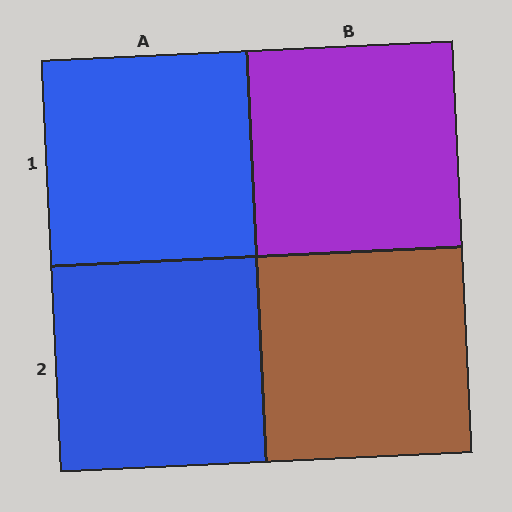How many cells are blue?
2 cells are blue.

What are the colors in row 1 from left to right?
Blue, purple.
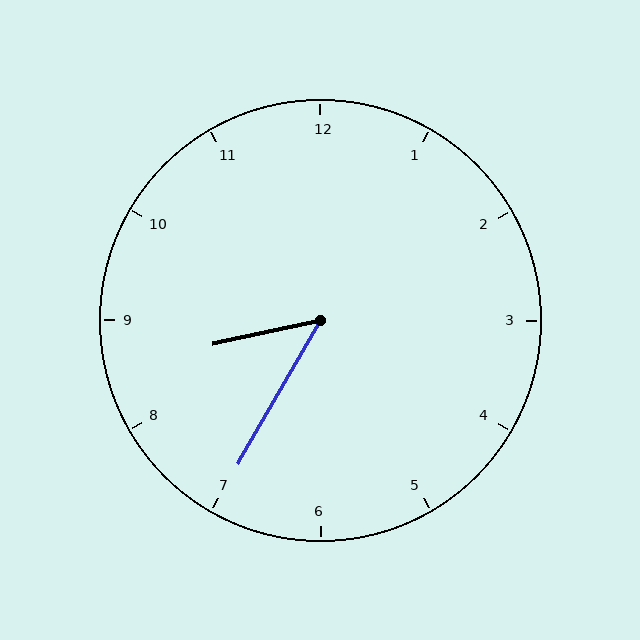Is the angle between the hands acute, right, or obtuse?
It is acute.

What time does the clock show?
8:35.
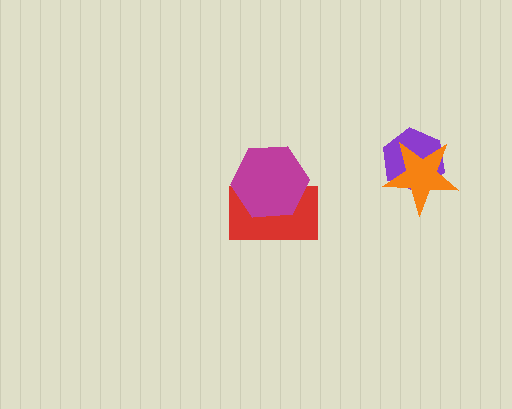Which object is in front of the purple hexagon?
The orange star is in front of the purple hexagon.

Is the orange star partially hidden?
No, no other shape covers it.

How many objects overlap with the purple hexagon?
1 object overlaps with the purple hexagon.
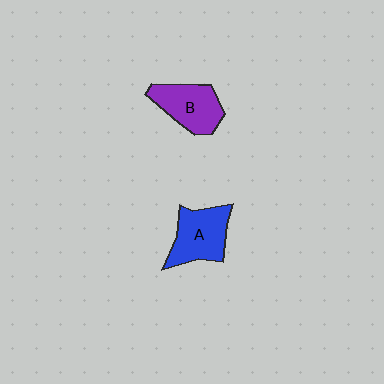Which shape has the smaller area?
Shape B (purple).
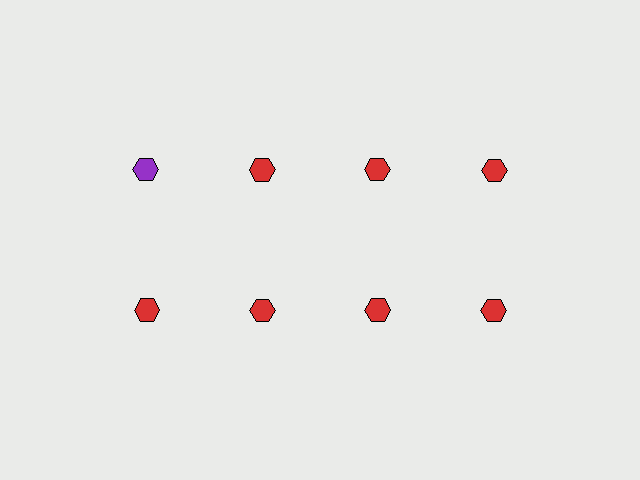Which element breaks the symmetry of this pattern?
The purple hexagon in the top row, leftmost column breaks the symmetry. All other shapes are red hexagons.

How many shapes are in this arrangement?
There are 8 shapes arranged in a grid pattern.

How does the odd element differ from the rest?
It has a different color: purple instead of red.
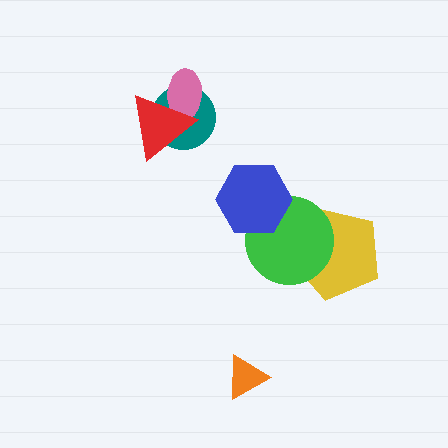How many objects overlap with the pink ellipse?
2 objects overlap with the pink ellipse.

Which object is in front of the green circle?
The blue hexagon is in front of the green circle.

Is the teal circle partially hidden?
Yes, it is partially covered by another shape.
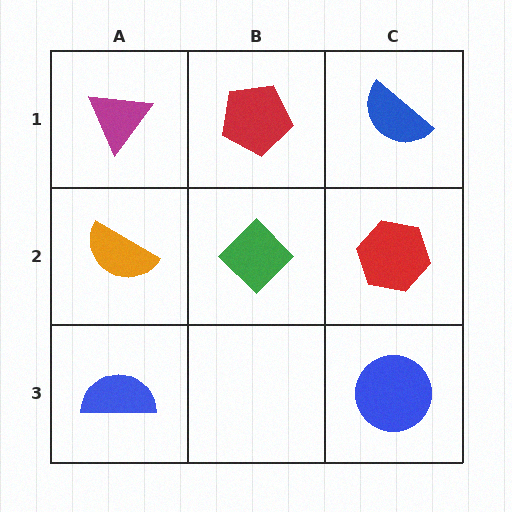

_Task to carry out:_ Leave out the pictures and set down everything else in the entries above exactly.

_Finished exercise:_
How many cells are blue?
2 cells are blue.

What are the colors in row 1 from left to right?
Blue, purple.
Is the angle between the hands acute, right, or obtuse?
It is acute.

What time does the clock show?
8:35.
Which object is in front of the purple hexagon?
The orange star is in front of the purple hexagon.

Is the orange star partially hidden?
No, no other shape covers it.

How many objects overlap with the purple hexagon?
1 object overlaps with the purple hexagon.
Which shape has the smaller area?
Shape B (purple).
Which element breaks the symmetry of this pattern?
The purple hexagon in the top row, leftmost column breaks the symmetry. All other shapes are red hexagons.

How many shapes are in this arrangement?
There are 8 shapes arranged in a grid pattern.

How does the odd element differ from the rest?
It has a different color: purple instead of red.
How many objects overlap with the pink ellipse?
2 objects overlap with the pink ellipse.

Which object is in front of the green circle?
The blue hexagon is in front of the green circle.

Is the teal circle partially hidden?
Yes, it is partially covered by another shape.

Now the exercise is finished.